> _WHAT YOU NEED TO DO_
Reproduce exactly the lines from the one that holds "Is the purple pentagon partially hidden?" through the last line of the entries, both ends included, but not the pictures.

Geometric perception data
※ ※ ※
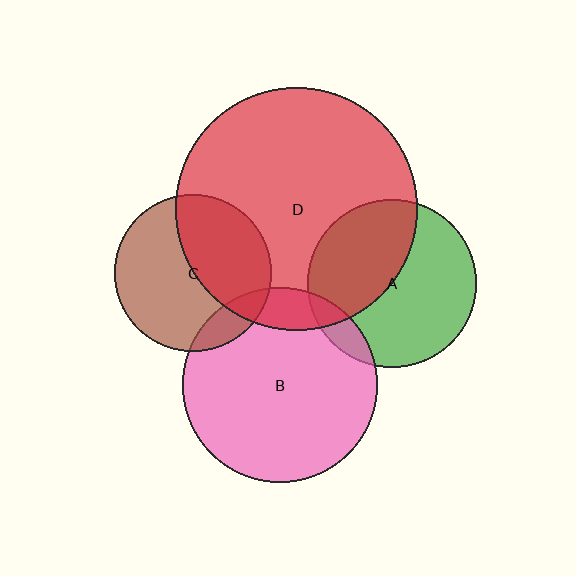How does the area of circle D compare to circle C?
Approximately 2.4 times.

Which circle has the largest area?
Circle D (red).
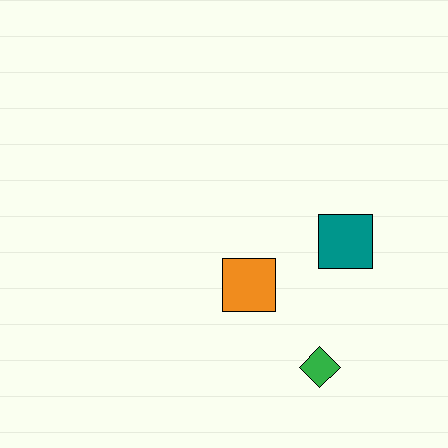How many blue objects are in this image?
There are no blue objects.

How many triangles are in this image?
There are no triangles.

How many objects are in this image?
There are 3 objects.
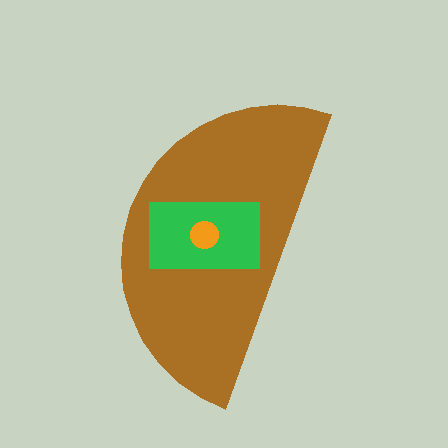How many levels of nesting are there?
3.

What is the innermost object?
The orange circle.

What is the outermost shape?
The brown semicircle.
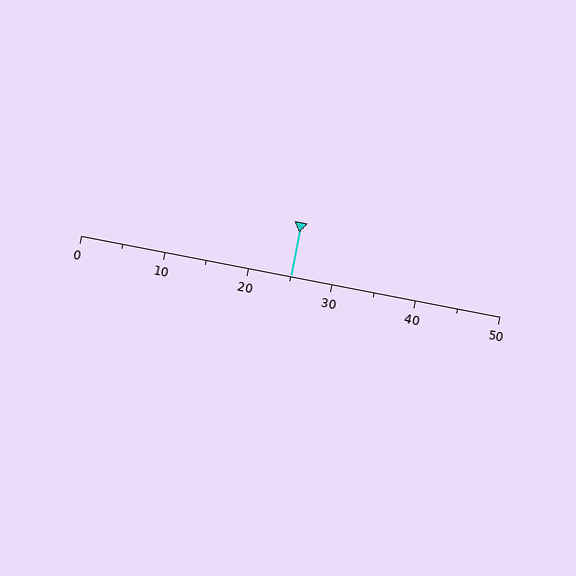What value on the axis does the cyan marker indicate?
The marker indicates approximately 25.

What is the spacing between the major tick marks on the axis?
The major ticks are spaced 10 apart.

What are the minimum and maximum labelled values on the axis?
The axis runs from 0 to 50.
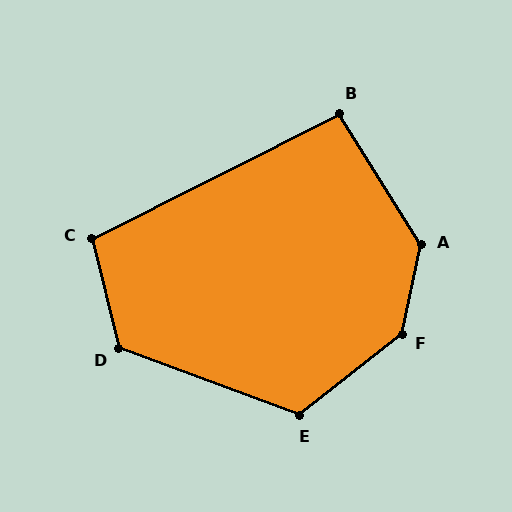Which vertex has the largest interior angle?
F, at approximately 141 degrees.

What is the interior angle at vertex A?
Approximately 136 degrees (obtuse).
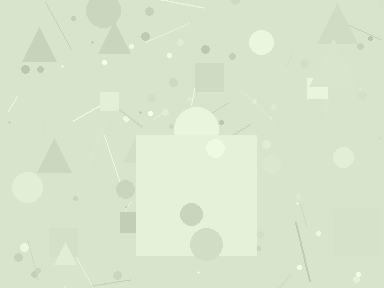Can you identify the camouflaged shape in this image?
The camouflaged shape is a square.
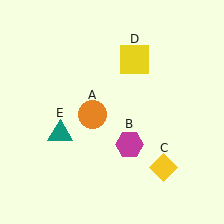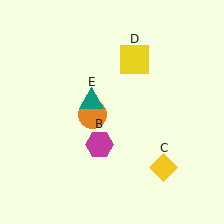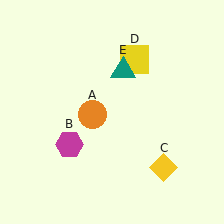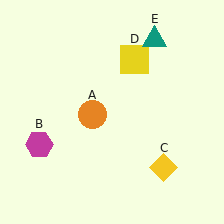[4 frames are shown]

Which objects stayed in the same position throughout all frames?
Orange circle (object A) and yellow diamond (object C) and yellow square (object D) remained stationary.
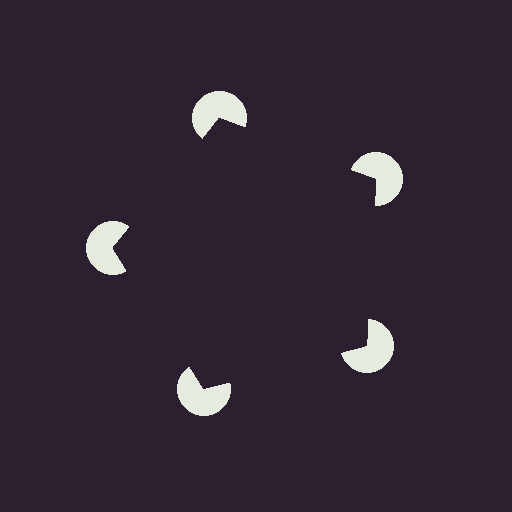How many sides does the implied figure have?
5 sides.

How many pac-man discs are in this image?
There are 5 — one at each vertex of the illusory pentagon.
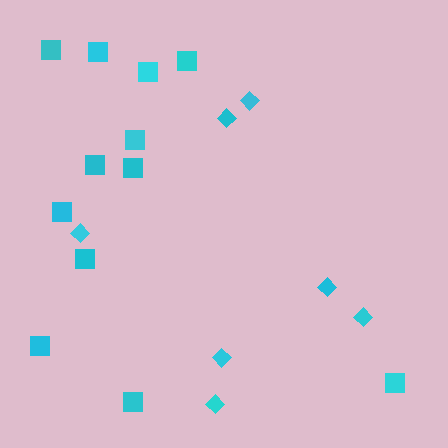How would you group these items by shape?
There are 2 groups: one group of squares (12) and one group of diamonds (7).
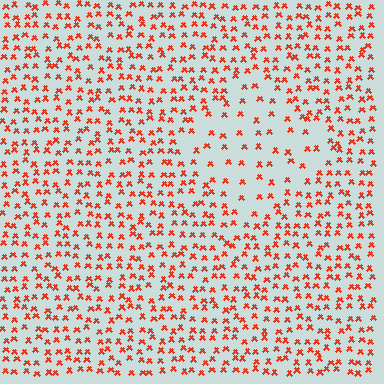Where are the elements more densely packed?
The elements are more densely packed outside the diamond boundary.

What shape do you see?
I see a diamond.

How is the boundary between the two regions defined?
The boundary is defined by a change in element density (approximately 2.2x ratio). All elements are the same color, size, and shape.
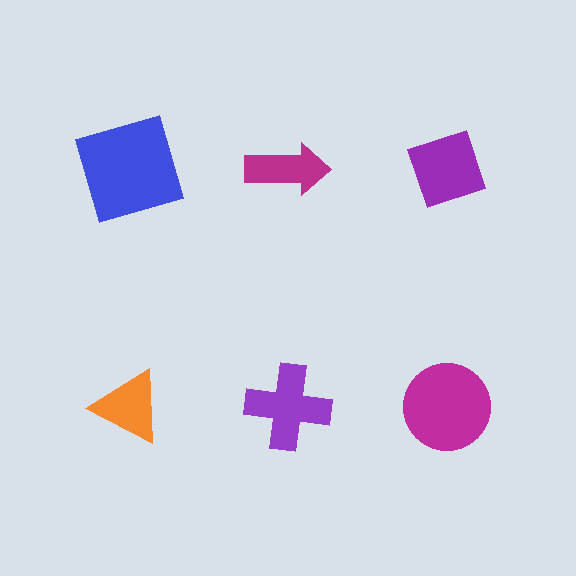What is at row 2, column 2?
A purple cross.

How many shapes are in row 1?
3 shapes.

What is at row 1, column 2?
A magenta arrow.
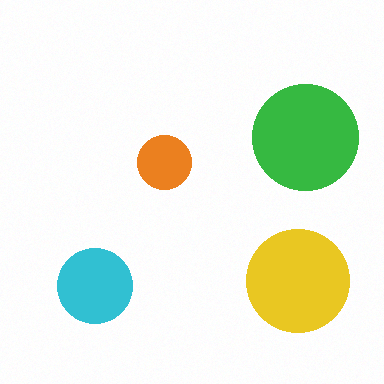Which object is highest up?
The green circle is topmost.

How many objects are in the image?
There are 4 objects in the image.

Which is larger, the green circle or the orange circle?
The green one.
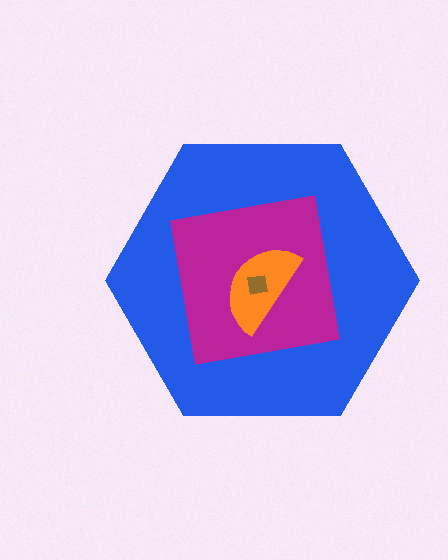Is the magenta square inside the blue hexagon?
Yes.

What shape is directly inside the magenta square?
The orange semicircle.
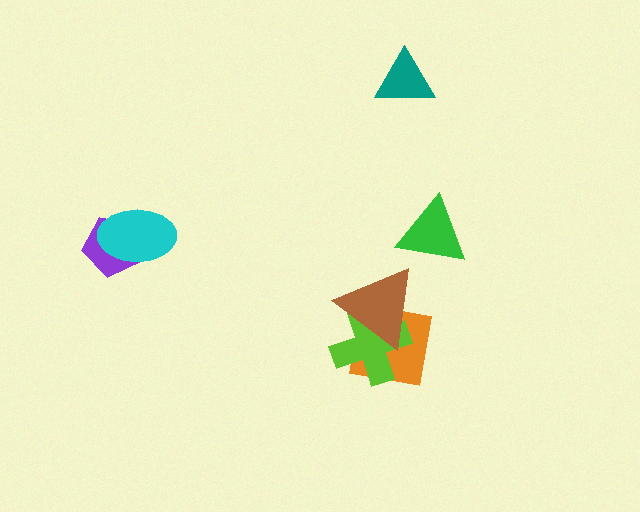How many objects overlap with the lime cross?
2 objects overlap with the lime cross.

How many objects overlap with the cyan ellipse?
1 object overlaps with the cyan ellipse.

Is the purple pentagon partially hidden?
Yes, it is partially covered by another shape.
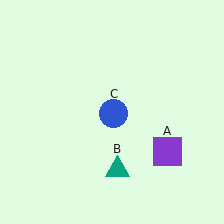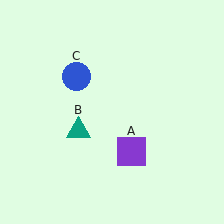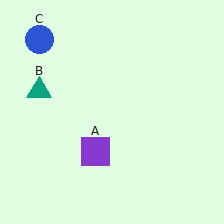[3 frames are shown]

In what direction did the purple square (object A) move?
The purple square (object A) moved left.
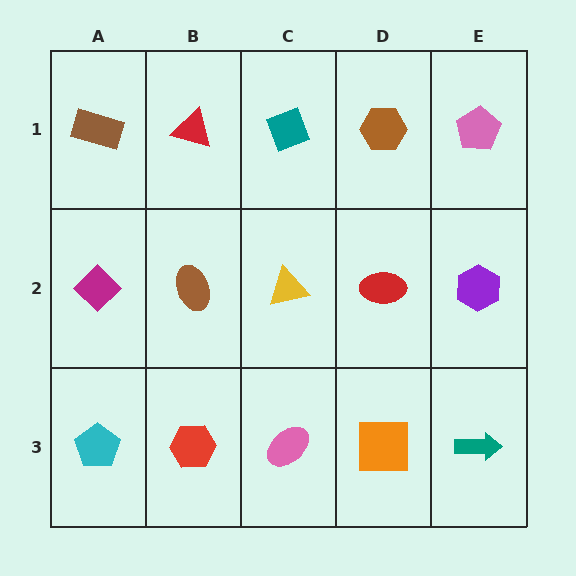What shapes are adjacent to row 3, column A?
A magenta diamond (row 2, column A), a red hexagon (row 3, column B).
※ ※ ※
> _EXERCISE OUTPUT_
Is the purple pentagon partially hidden?
Yes, it is partially covered by another shape.
[3 frames are shown]

In what direction did the purple square (object A) move?
The purple square (object A) moved left.
What shapes are adjacent to row 3, column A?
A magenta diamond (row 2, column A), a red hexagon (row 3, column B).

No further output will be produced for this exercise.